#### Generated geometry question items:
#####

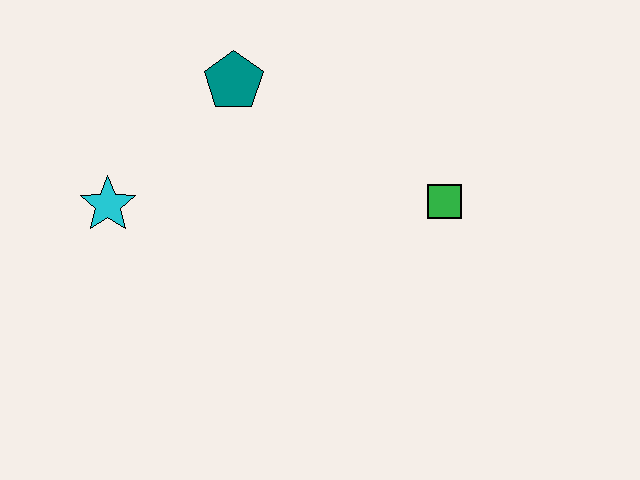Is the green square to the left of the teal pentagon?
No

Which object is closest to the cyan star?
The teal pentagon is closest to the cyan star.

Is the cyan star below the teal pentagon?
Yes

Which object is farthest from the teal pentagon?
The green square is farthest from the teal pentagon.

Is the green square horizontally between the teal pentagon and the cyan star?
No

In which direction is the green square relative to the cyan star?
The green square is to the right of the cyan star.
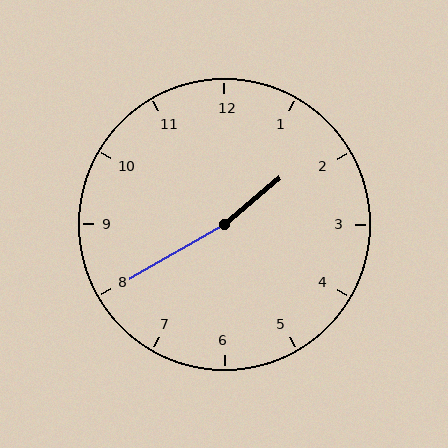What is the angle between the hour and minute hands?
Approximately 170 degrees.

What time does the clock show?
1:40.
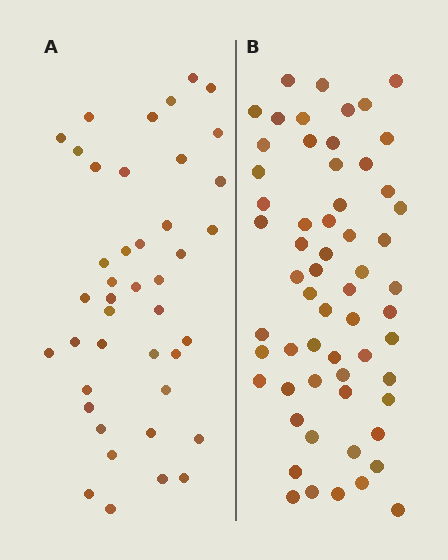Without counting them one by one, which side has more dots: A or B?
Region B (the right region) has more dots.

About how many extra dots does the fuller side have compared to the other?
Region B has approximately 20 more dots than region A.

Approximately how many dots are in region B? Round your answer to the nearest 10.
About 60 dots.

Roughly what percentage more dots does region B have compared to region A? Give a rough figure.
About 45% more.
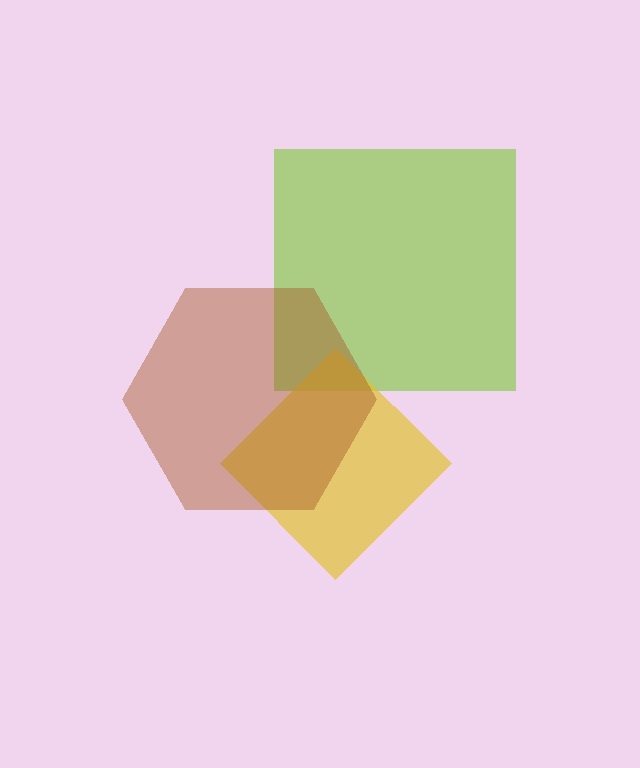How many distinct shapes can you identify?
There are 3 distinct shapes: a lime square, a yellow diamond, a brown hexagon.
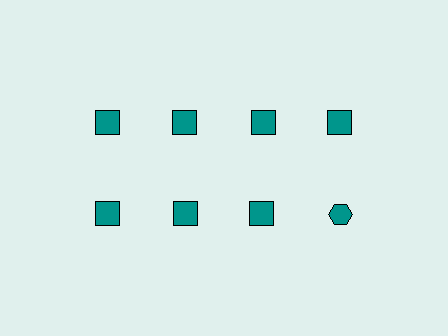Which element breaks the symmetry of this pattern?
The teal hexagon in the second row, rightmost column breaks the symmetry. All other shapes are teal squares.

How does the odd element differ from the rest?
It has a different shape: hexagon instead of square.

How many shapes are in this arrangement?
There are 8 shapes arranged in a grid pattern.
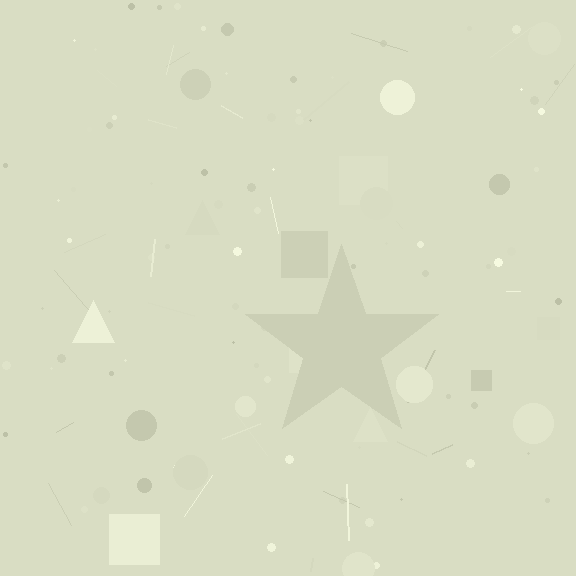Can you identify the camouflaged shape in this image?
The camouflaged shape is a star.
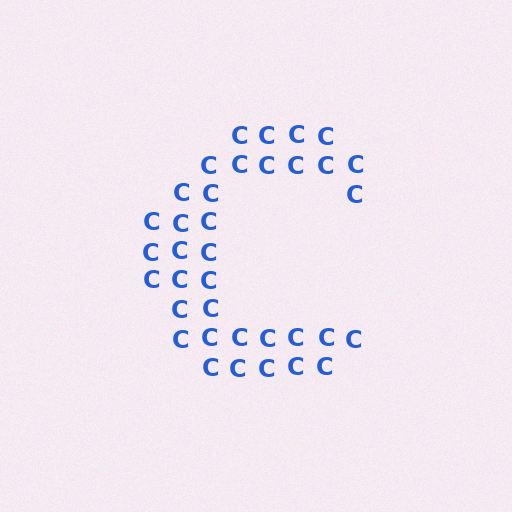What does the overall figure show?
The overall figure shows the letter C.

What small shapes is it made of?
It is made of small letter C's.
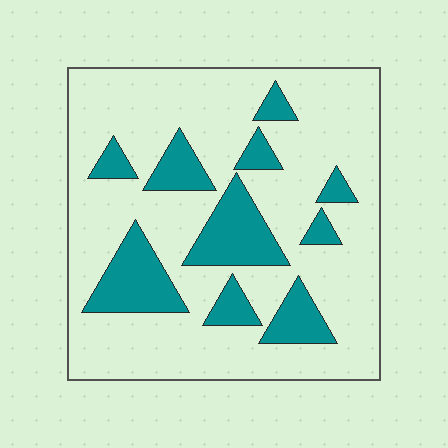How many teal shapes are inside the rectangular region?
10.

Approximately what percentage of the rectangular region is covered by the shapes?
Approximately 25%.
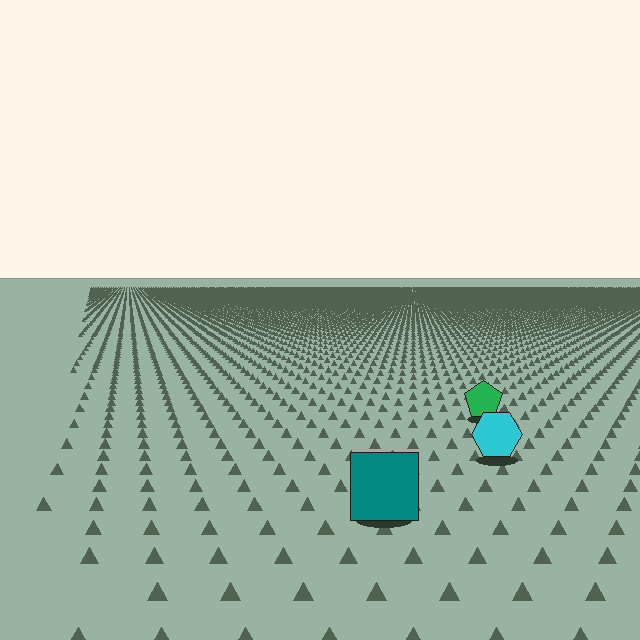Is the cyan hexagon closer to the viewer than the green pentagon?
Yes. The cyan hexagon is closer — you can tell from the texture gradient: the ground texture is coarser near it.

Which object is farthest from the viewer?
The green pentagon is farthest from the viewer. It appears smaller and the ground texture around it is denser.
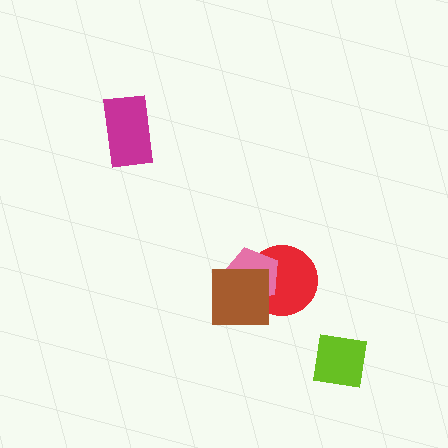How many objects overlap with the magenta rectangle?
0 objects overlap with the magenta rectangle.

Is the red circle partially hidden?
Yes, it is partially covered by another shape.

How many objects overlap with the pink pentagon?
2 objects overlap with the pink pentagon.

#####

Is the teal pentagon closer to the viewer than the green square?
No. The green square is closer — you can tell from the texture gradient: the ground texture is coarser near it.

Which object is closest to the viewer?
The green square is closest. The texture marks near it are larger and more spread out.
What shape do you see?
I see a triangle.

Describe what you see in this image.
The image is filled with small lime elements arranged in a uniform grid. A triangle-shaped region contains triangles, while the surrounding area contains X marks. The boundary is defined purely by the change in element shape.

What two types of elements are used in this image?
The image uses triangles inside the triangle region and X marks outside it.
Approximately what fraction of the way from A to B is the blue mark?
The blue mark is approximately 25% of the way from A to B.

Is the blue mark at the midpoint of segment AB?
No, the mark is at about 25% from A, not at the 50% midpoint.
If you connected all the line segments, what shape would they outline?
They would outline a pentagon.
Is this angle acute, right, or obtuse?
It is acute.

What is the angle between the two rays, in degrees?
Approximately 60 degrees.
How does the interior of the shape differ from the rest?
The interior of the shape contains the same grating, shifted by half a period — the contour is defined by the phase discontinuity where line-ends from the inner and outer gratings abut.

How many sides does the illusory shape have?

#####

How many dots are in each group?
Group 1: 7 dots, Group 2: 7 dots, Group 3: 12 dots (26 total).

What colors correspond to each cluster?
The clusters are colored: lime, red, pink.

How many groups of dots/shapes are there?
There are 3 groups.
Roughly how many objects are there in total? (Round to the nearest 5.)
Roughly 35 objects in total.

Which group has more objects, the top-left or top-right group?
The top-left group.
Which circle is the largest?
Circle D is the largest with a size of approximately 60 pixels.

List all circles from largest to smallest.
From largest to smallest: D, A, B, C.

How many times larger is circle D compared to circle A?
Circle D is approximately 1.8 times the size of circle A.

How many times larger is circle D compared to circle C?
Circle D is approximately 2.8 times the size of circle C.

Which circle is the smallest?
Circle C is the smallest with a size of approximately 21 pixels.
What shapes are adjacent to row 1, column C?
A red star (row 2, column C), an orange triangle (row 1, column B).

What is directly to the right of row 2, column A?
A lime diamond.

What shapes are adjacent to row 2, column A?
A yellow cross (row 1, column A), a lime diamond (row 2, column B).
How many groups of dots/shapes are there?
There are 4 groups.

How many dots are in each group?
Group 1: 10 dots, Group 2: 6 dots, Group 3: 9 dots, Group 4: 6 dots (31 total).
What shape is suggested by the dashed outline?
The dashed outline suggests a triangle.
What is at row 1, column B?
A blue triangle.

#####

#### WRITTEN REQUEST:
Everything from the line that contains "Is the blue mark at" to the line that contains "How many sides does the illusory shape have?" must be transcribed exactly, both end lines included.

#### SOLUTION TO THE EXERCISE:
Is the blue mark at the midpoint of segment AB?
No, the mark is at about 25% from A, not at the 50% midpoint.
If you connected all the line segments, what shape would they outline?
They would outline a pentagon.
Is this angle acute, right, or obtuse?
It is acute.

What is the angle between the two rays, in degrees?
Approximately 60 degrees.
How does the interior of the shape differ from the rest?
The interior of the shape contains the same grating, shifted by half a period — the contour is defined by the phase discontinuity where line-ends from the inner and outer gratings abut.

How many sides does the illusory shape have?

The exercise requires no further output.